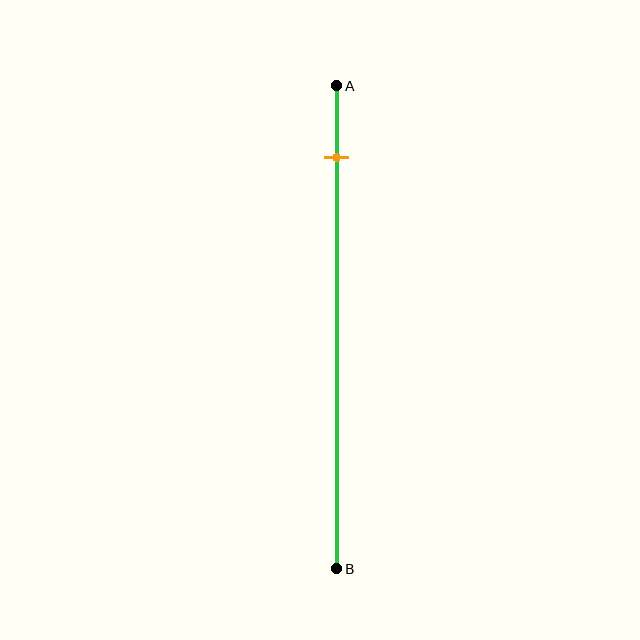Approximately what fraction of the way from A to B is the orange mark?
The orange mark is approximately 15% of the way from A to B.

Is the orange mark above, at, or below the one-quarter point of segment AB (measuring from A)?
The orange mark is above the one-quarter point of segment AB.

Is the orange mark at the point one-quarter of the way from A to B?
No, the mark is at about 15% from A, not at the 25% one-quarter point.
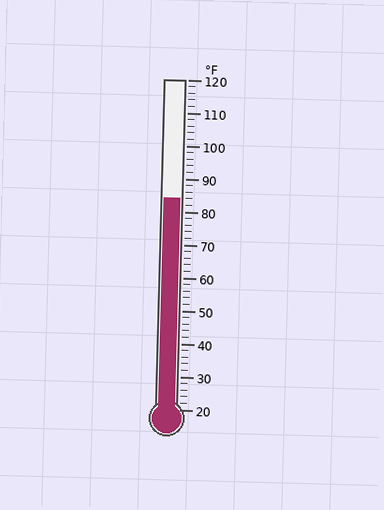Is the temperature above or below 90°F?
The temperature is below 90°F.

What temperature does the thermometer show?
The thermometer shows approximately 84°F.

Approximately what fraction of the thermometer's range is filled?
The thermometer is filled to approximately 65% of its range.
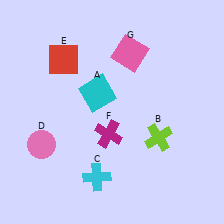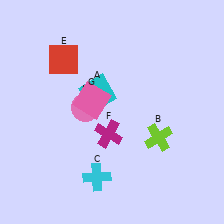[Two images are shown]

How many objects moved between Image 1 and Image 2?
2 objects moved between the two images.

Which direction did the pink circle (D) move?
The pink circle (D) moved up and to the right.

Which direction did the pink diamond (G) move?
The pink diamond (G) moved down and to the left.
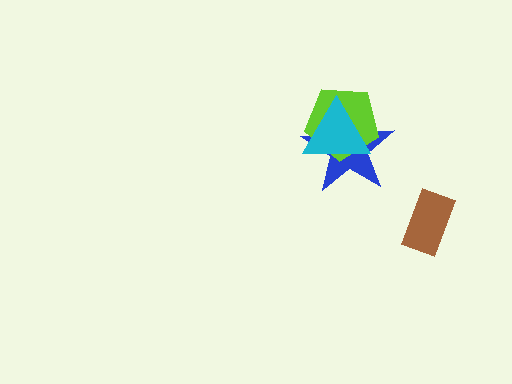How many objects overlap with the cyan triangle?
2 objects overlap with the cyan triangle.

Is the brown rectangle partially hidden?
No, no other shape covers it.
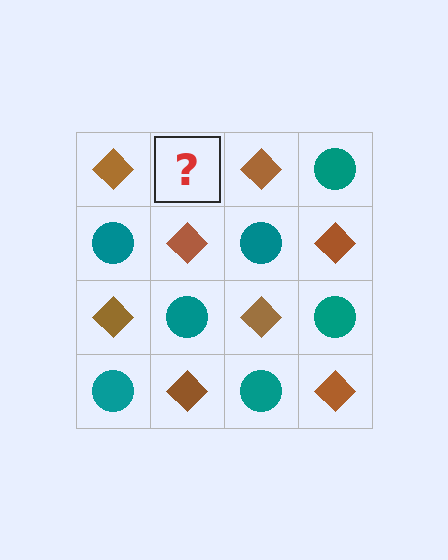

------------------------------------

▶ [PROBLEM]: Retype everything in the material word for word, minus pictures.

▶ [EXERCISE RESULT]:
Approximately what fraction of the way from A to B is the orange mark?
The orange mark is approximately 15% of the way from A to B.

Is the orange mark above, at, or below the one-quarter point of segment AB (measuring from A)?
The orange mark is above the one-quarter point of segment AB.

Is the orange mark at the point one-quarter of the way from A to B?
No, the mark is at about 15% from A, not at the 25% one-quarter point.
Is the temperature above or below 90°F?
The temperature is below 90°F.

What temperature does the thermometer show?
The thermometer shows approximately 84°F.

Approximately what fraction of the thermometer's range is filled?
The thermometer is filled to approximately 65% of its range.
[Two images are shown]

How many objects moved between Image 1 and Image 2?
2 objects moved between the two images.

Which direction did the pink circle (D) move?
The pink circle (D) moved up and to the right.

Which direction did the pink diamond (G) move?
The pink diamond (G) moved down and to the left.
How many objects overlap with the cyan triangle?
2 objects overlap with the cyan triangle.

Is the brown rectangle partially hidden?
No, no other shape covers it.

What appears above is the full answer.